## Start

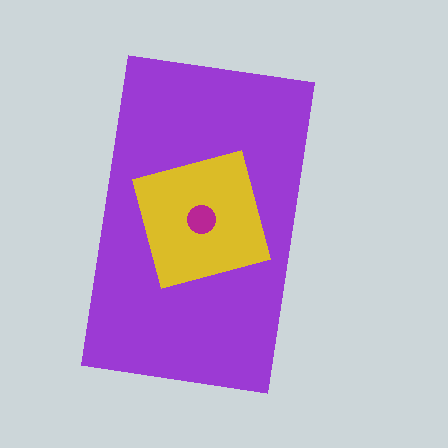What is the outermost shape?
The purple rectangle.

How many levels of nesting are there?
3.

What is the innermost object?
The magenta circle.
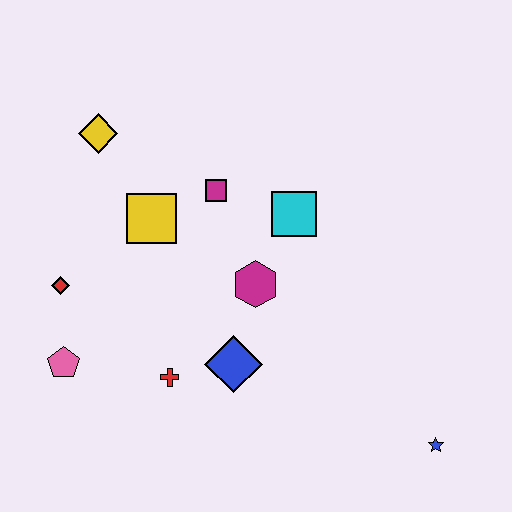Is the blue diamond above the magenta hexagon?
No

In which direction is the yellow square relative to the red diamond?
The yellow square is to the right of the red diamond.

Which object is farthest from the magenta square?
The blue star is farthest from the magenta square.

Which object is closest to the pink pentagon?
The red diamond is closest to the pink pentagon.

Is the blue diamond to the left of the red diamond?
No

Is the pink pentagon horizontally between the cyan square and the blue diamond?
No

## End

Given exercise: Pictures do not go in the copy. Write out exactly the lines from the line containing "How many levels of nesting are there?" through the last line of the listing.

Exercise response:
How many levels of nesting are there?
3.

What is the innermost object?
The magenta circle.
Is the blue diamond above the magenta hexagon?
No

In which direction is the yellow square relative to the red diamond?
The yellow square is to the right of the red diamond.

Which object is farthest from the magenta square?
The blue star is farthest from the magenta square.

Which object is closest to the pink pentagon?
The red diamond is closest to the pink pentagon.

Is the blue diamond to the left of the red diamond?
No

Is the pink pentagon horizontally between the cyan square and the blue diamond?
No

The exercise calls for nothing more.